:: PROBLEM STATEMENT ::
Begin the copy with the line that contains "How many curves do the dots suggest?" and end it with the line that contains "How many overlapping". Print these lines exactly and omit all pictures.

Some records:
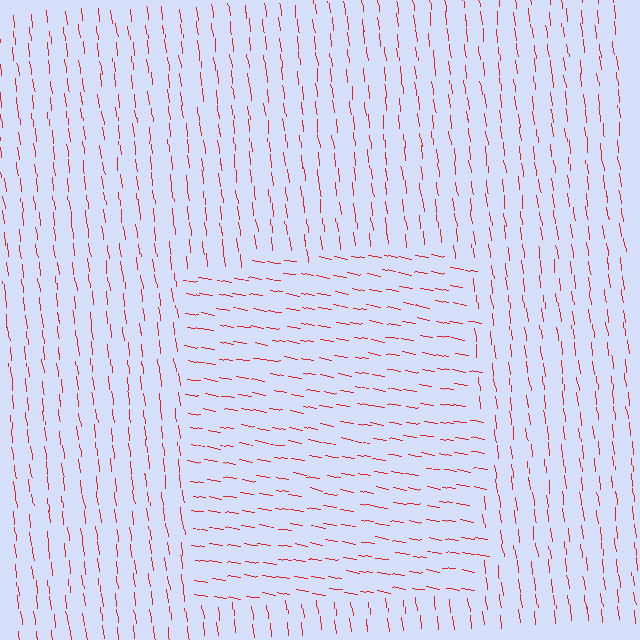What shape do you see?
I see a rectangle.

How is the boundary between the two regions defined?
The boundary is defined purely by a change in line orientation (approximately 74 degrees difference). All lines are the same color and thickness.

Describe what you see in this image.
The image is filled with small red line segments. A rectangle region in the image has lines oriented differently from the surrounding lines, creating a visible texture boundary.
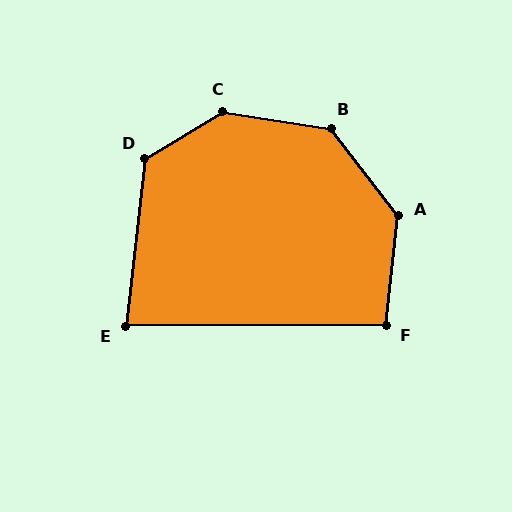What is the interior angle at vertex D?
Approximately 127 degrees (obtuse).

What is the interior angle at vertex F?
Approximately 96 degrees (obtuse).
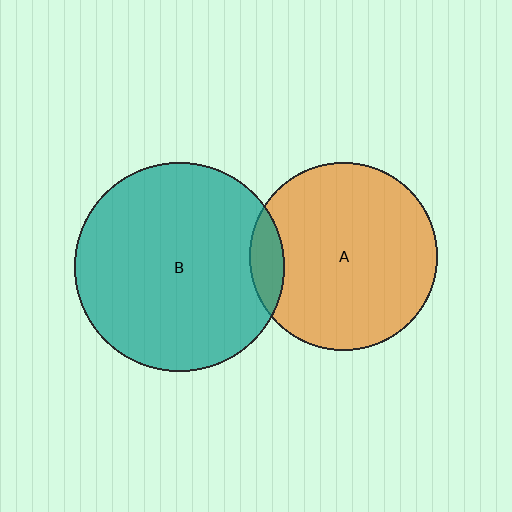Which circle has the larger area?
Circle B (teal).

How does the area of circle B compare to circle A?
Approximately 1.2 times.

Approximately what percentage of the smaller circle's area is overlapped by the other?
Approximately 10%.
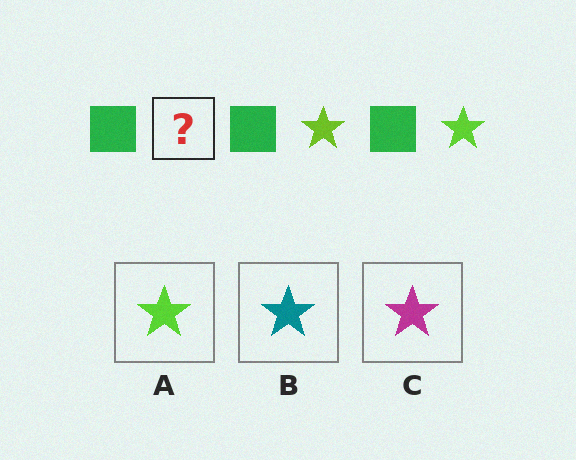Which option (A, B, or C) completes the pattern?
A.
--
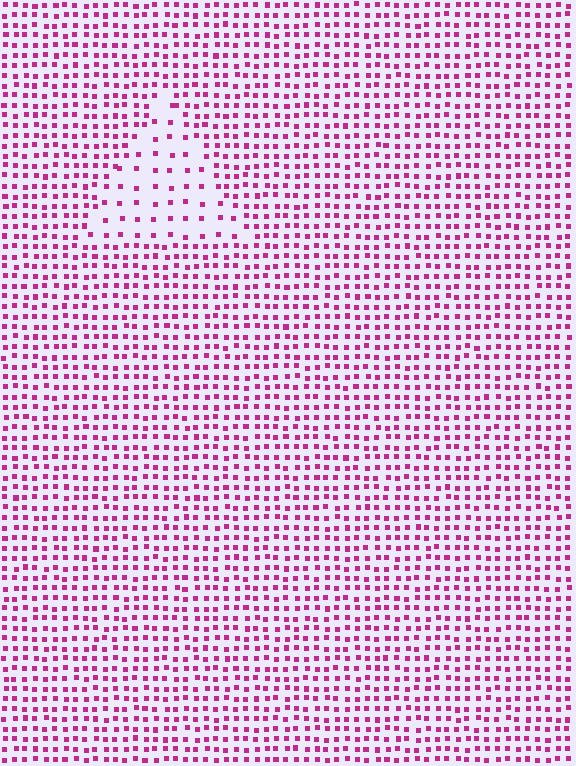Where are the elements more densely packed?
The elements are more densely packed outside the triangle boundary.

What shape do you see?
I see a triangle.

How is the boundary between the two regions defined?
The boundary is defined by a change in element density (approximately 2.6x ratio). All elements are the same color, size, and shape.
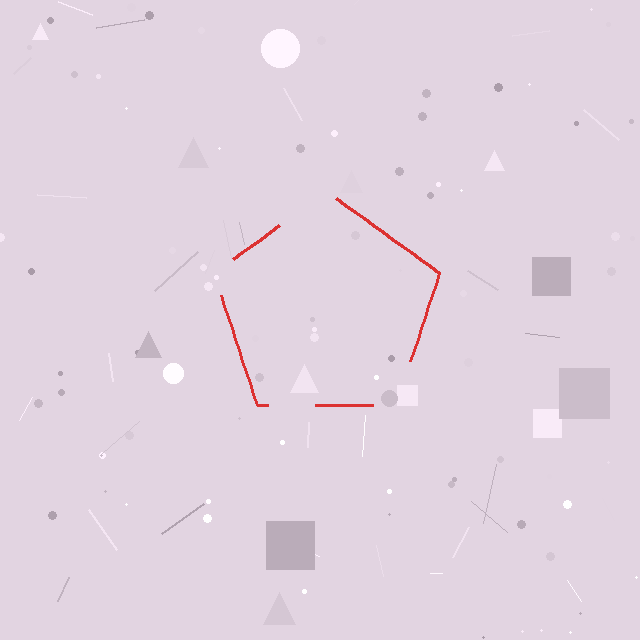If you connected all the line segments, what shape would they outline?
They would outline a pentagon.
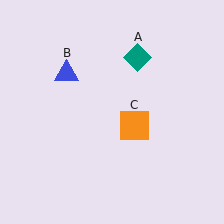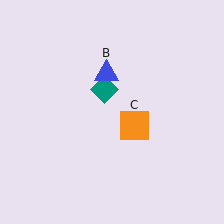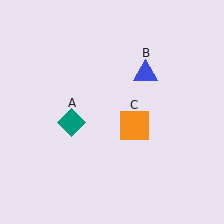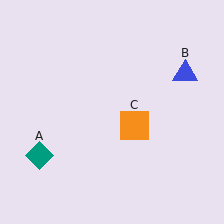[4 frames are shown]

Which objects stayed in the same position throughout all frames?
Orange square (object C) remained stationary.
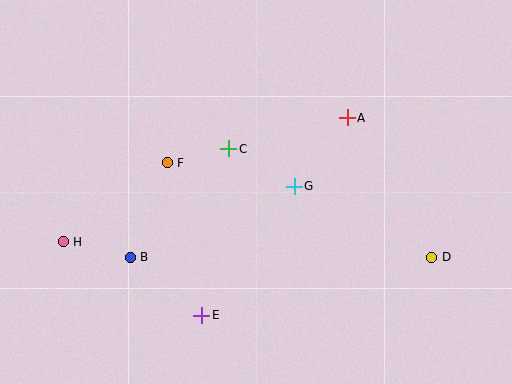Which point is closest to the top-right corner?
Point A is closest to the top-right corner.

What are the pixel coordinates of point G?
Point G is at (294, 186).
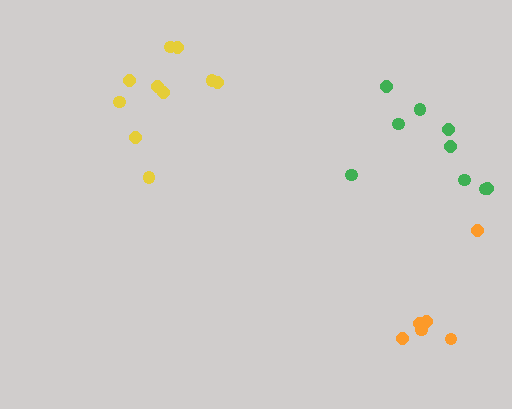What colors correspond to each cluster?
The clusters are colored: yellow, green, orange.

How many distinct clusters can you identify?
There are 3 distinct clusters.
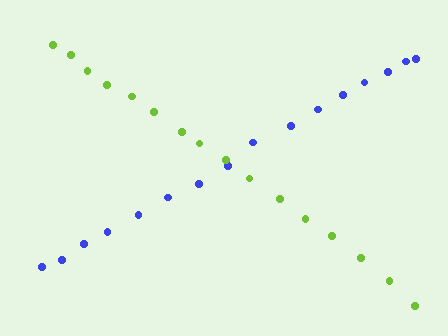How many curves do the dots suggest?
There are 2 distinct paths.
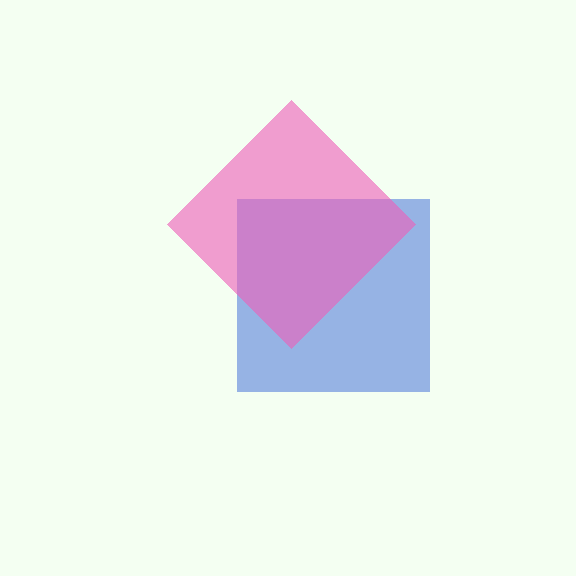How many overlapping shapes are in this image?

:: SOLVED PROBLEM ::
How many curves do the dots suggest?
There are 2 distinct paths.
How many overlapping shapes are in this image?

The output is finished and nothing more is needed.